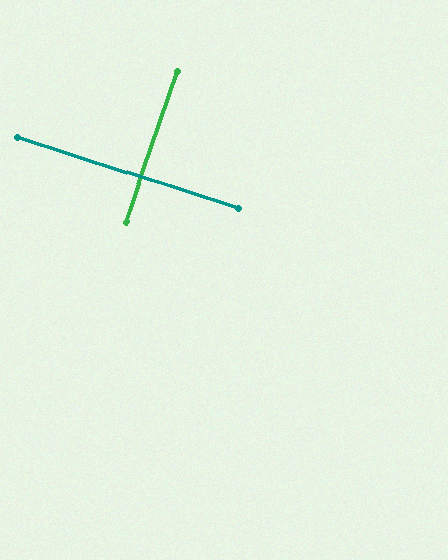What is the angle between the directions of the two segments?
Approximately 89 degrees.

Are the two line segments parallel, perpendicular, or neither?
Perpendicular — they meet at approximately 89°.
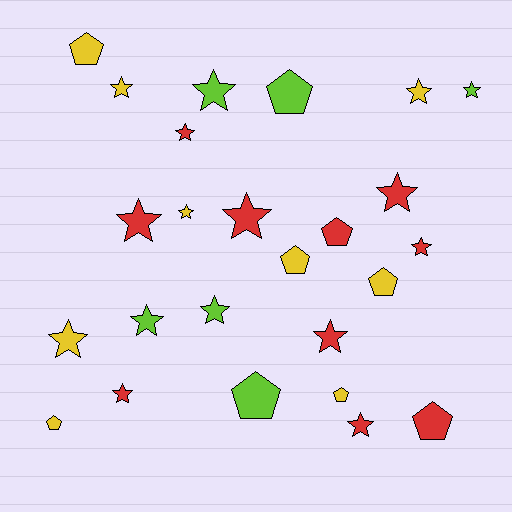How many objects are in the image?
There are 25 objects.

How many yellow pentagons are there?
There are 5 yellow pentagons.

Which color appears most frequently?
Red, with 10 objects.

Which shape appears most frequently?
Star, with 16 objects.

============================================================

Written problem: Each line above is to be copied verbatim. Drop any image from the copy.

Correct output:
What is the angle between the directions of the two segments?
Approximately 89 degrees.

Are the two line segments parallel, perpendicular, or neither?
Perpendicular — they meet at approximately 89°.
How many objects are in the image?
There are 25 objects.

How many yellow pentagons are there?
There are 5 yellow pentagons.

Which color appears most frequently?
Red, with 10 objects.

Which shape appears most frequently?
Star, with 16 objects.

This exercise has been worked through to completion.